(Collection entries)
— begin —

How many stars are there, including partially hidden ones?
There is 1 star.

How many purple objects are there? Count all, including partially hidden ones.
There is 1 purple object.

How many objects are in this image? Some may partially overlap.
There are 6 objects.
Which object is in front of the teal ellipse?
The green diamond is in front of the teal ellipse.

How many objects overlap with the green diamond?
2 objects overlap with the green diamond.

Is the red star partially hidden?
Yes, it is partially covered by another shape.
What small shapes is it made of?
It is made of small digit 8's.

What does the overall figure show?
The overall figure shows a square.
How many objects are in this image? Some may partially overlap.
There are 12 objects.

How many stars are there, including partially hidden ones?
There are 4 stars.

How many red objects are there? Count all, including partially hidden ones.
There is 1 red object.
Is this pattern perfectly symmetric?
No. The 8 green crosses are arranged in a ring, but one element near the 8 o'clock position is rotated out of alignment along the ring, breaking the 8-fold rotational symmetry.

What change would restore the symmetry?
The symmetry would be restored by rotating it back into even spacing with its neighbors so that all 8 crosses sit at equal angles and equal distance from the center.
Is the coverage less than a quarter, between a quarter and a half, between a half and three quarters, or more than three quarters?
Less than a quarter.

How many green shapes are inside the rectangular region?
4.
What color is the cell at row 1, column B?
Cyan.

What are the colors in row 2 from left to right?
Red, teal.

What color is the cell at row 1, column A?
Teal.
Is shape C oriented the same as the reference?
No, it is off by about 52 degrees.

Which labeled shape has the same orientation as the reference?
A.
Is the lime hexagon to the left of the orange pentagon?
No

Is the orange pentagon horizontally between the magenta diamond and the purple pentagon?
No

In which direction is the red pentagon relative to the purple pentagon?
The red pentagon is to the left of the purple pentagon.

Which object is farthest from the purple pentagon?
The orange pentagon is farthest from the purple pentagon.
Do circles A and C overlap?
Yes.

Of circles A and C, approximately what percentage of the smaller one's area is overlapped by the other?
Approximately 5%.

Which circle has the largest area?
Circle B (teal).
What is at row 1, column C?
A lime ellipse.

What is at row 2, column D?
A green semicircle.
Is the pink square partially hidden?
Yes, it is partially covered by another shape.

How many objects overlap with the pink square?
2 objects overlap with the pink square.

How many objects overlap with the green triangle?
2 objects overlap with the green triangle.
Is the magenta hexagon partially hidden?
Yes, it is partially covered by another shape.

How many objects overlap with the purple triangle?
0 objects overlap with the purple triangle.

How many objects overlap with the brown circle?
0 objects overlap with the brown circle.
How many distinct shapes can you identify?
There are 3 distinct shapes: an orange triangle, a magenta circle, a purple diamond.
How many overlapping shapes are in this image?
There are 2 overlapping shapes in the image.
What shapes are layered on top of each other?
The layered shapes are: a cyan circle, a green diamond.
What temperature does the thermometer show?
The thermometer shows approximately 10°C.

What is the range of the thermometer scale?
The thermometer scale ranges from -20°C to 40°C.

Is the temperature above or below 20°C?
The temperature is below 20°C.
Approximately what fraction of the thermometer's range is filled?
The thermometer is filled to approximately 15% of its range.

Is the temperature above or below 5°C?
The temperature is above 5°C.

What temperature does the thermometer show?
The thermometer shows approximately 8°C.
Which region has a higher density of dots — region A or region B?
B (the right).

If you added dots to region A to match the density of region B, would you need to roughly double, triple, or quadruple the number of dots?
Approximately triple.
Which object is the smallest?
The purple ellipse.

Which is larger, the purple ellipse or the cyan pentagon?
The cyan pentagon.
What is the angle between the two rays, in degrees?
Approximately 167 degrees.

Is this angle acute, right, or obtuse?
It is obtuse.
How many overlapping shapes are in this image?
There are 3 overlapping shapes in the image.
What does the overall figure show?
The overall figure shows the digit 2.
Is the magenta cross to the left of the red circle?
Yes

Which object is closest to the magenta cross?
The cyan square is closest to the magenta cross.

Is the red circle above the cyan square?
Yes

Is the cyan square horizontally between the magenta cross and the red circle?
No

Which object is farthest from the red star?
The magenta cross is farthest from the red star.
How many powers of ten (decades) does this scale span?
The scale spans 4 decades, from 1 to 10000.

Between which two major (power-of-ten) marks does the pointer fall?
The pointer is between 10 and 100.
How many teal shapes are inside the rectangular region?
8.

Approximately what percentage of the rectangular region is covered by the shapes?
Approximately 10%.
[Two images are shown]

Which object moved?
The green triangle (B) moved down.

— end —

• Given task: Recite the full listing above exactly.

• Right answer:
How many stars are there, including partially hidden ones?
There is 1 star.

How many purple objects are there? Count all, including partially hidden ones.
There is 1 purple object.

How many objects are in this image? Some may partially overlap.
There are 6 objects.
Which object is in front of the teal ellipse?
The green diamond is in front of the teal ellipse.

How many objects overlap with the green diamond?
2 objects overlap with the green diamond.

Is the red star partially hidden?
Yes, it is partially covered by another shape.
What small shapes is it made of?
It is made of small digit 8's.

What does the overall figure show?
The overall figure shows a square.
How many objects are in this image? Some may partially overlap.
There are 12 objects.

How many stars are there, including partially hidden ones?
There are 4 stars.

How many red objects are there? Count all, including partially hidden ones.
There is 1 red object.
Is this pattern perfectly symmetric?
No. The 8 green crosses are arranged in a ring, but one element near the 8 o'clock position is rotated out of alignment along the ring, breaking the 8-fold rotational symmetry.

What change would restore the symmetry?
The symmetry would be restored by rotating it back into even spacing with its neighbors so that all 8 crosses sit at equal angles and equal distance from the center.
Is the coverage less than a quarter, between a quarter and a half, between a half and three quarters, or more than three quarters?
Less than a quarter.

How many green shapes are inside the rectangular region?
4.
What color is the cell at row 1, column B?
Cyan.

What are the colors in row 2 from left to right?
Red, teal.

What color is the cell at row 1, column A?
Teal.
Is shape C oriented the same as the reference?
No, it is off by about 52 degrees.

Which labeled shape has the same orientation as the reference?
A.
Is the lime hexagon to the left of the orange pentagon?
No

Is the orange pentagon horizontally between the magenta diamond and the purple pentagon?
No

In which direction is the red pentagon relative to the purple pentagon?
The red pentagon is to the left of the purple pentagon.

Which object is farthest from the purple pentagon?
The orange pentagon is farthest from the purple pentagon.
Do circles A and C overlap?
Yes.

Of circles A and C, approximately what percentage of the smaller one's area is overlapped by the other?
Approximately 5%.

Which circle has the largest area?
Circle B (teal).
What is at row 1, column C?
A lime ellipse.

What is at row 2, column D?
A green semicircle.
Is the pink square partially hidden?
Yes, it is partially covered by another shape.

How many objects overlap with the pink square?
2 objects overlap with the pink square.

How many objects overlap with the green triangle?
2 objects overlap with the green triangle.
Is the magenta hexagon partially hidden?
Yes, it is partially covered by another shape.

How many objects overlap with the purple triangle?
0 objects overlap with the purple triangle.

How many objects overlap with the brown circle?
0 objects overlap with the brown circle.
How many distinct shapes can you identify?
There are 3 distinct shapes: an orange triangle, a magenta circle, a purple diamond.
How many overlapping shapes are in this image?
There are 2 overlapping shapes in the image.
What shapes are layered on top of each other?
The layered shapes are: a cyan circle, a green diamond.
What temperature does the thermometer show?
The thermometer shows approximately 10°C.

What is the range of the thermometer scale?
The thermometer scale ranges from -20°C to 40°C.

Is the temperature above or below 20°C?
The temperature is below 20°C.
Approximately what fraction of the thermometer's range is filled?
The thermometer is filled to approximately 15% of its range.

Is the temperature above or below 5°C?
The temperature is above 5°C.

What temperature does the thermometer show?
The thermometer shows approximately 8°C.
Which region has a higher density of dots — region A or region B?
B (the right).

If you added dots to region A to match the density of region B, would you need to roughly double, triple, or quadruple the number of dots?
Approximately triple.
Which object is the smallest?
The purple ellipse.

Which is larger, the purple ellipse or the cyan pentagon?
The cyan pentagon.
What is the angle between the two rays, in degrees?
Approximately 167 degrees.

Is this angle acute, right, or obtuse?
It is obtuse.
How many overlapping shapes are in this image?
There are 3 overlapping shapes in the image.
What does the overall figure show?
The overall figure shows the digit 2.
Is the magenta cross to the left of the red circle?
Yes

Which object is closest to the magenta cross?
The cyan square is closest to the magenta cross.

Is the red circle above the cyan square?
Yes

Is the cyan square horizontally between the magenta cross and the red circle?
No

Which object is farthest from the red star?
The magenta cross is farthest from the red star.
How many powers of ten (decades) does this scale span?
The scale spans 4 decades, from 1 to 10000.

Between which two major (power-of-ten) marks does the pointer fall?
The pointer is between 10 and 100.
How many teal shapes are inside the rectangular region?
8.

Approximately what percentage of the rectangular region is covered by the shapes?
Approximately 10%.
[Two images are shown]

Which object moved?
The green triangle (B) moved down.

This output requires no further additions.